WORK TO COMPLETE = Write the listing out once more, identical to the original but without pictures.

MATERIAL PROVIDED =
Content starts

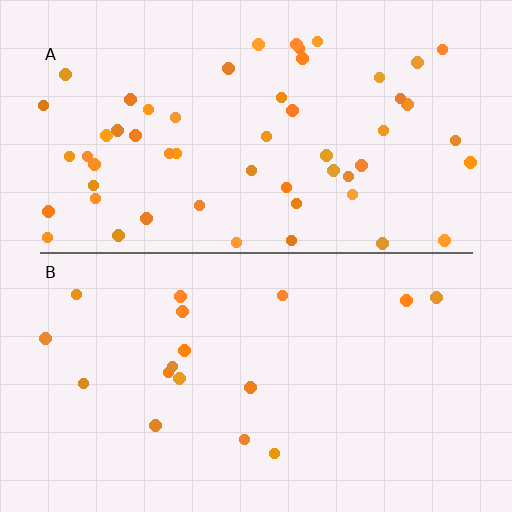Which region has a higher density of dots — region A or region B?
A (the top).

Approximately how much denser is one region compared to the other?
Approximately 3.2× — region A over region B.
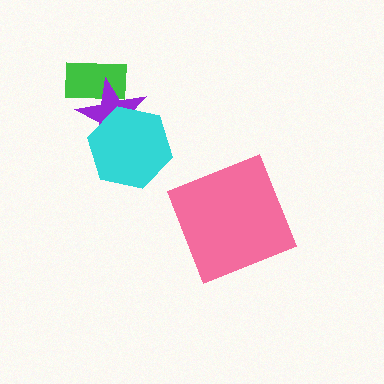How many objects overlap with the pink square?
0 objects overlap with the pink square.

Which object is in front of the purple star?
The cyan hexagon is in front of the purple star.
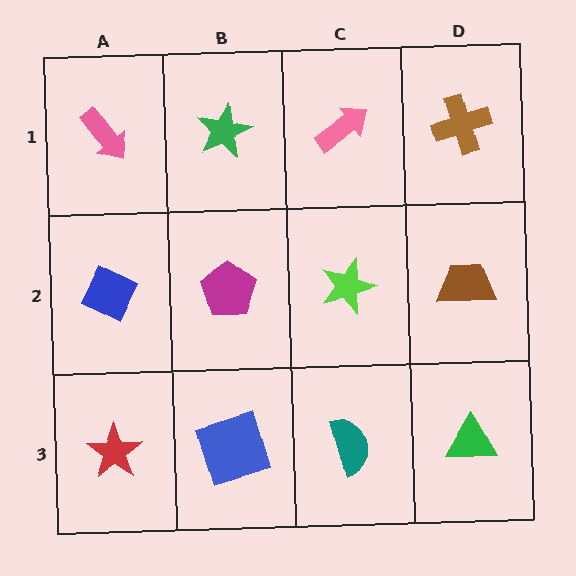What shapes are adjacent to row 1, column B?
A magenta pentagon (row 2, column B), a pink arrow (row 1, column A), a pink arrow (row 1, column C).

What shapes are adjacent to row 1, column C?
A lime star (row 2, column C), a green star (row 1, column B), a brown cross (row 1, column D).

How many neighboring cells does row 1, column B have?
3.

Content ends

FINISHED EXERCISE =
Which region has a higher density of dots — region A or region B?
A (the top).

Approximately how much denser is one region compared to the other?
Approximately 3.2× — region A over region B.
How many objects overlap with the pink square?
0 objects overlap with the pink square.

Which object is in front of the purple star?
The cyan hexagon is in front of the purple star.
What shapes are adjacent to row 1, column B?
A magenta pentagon (row 2, column B), a pink arrow (row 1, column A), a pink arrow (row 1, column C).

What shapes are adjacent to row 1, column C?
A lime star (row 2, column C), a green star (row 1, column B), a brown cross (row 1, column D).

How many neighboring cells does row 1, column B have?
3.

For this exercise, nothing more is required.